### Task statement
Each entry below should be echoed exactly, with pictures omitted.

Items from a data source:

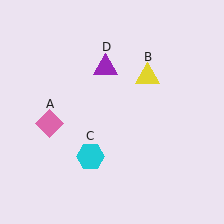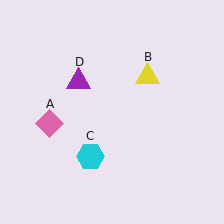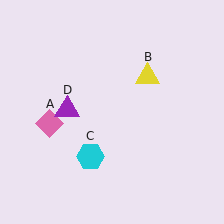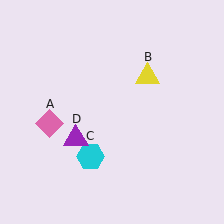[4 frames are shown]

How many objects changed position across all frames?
1 object changed position: purple triangle (object D).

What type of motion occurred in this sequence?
The purple triangle (object D) rotated counterclockwise around the center of the scene.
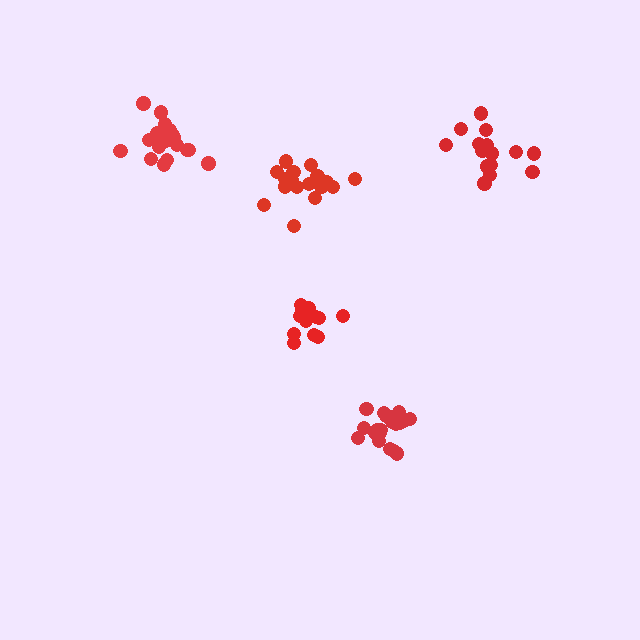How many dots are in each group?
Group 1: 15 dots, Group 2: 19 dots, Group 3: 20 dots, Group 4: 15 dots, Group 5: 19 dots (88 total).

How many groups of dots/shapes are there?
There are 5 groups.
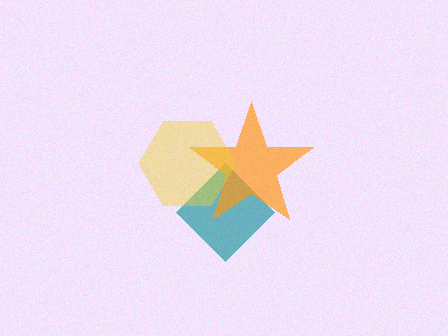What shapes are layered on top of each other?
The layered shapes are: a teal diamond, an orange star, a yellow hexagon.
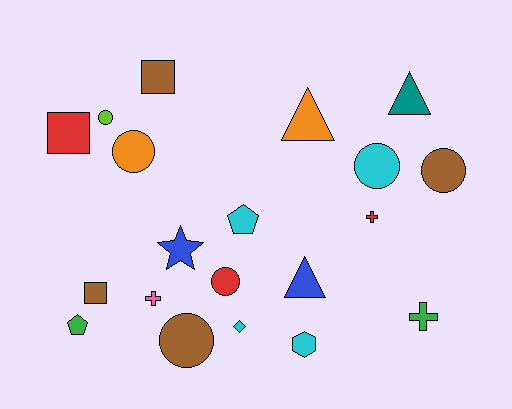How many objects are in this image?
There are 20 objects.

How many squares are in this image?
There are 3 squares.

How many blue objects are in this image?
There are 2 blue objects.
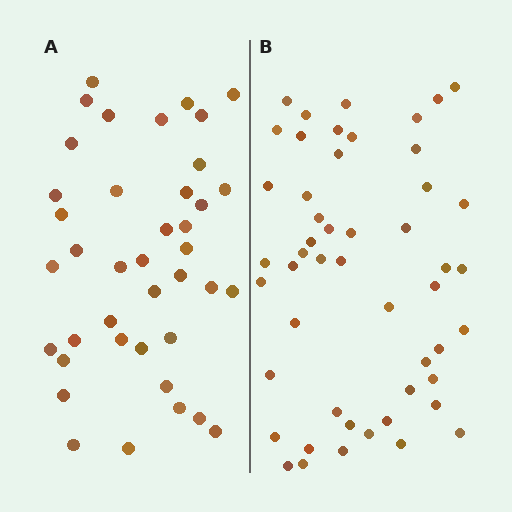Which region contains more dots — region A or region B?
Region B (the right region) has more dots.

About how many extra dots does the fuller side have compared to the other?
Region B has roughly 10 or so more dots than region A.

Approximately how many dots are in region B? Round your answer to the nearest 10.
About 50 dots.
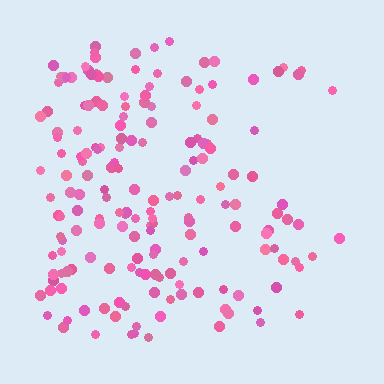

### Solution to this exercise
[4 frames are shown]

How many objects changed position across all frames?
1 object changed position: purple triangle (object D).

What type of motion occurred in this sequence?
The purple triangle (object D) rotated counterclockwise around the center of the scene.
How many dots are in each group?
Group 1: 15 dots, Group 2: 19 dots, Group 3: 20 dots, Group 4: 15 dots, Group 5: 19 dots (88 total).

How many groups of dots/shapes are there?
There are 5 groups.
What shapes are layered on top of each other?
The layered shapes are: a teal diamond, an orange star, a yellow hexagon.
How many objects are in this image?
There are 20 objects.

How many squares are in this image?
There are 3 squares.

How many blue objects are in this image?
There are 2 blue objects.
Which region contains more dots — region A or region B?
Region B (the right region) has more dots.

About how many extra dots does the fuller side have compared to the other?
Region B has roughly 10 or so more dots than region A.

Approximately how many dots are in region B? Round your answer to the nearest 10.
About 50 dots.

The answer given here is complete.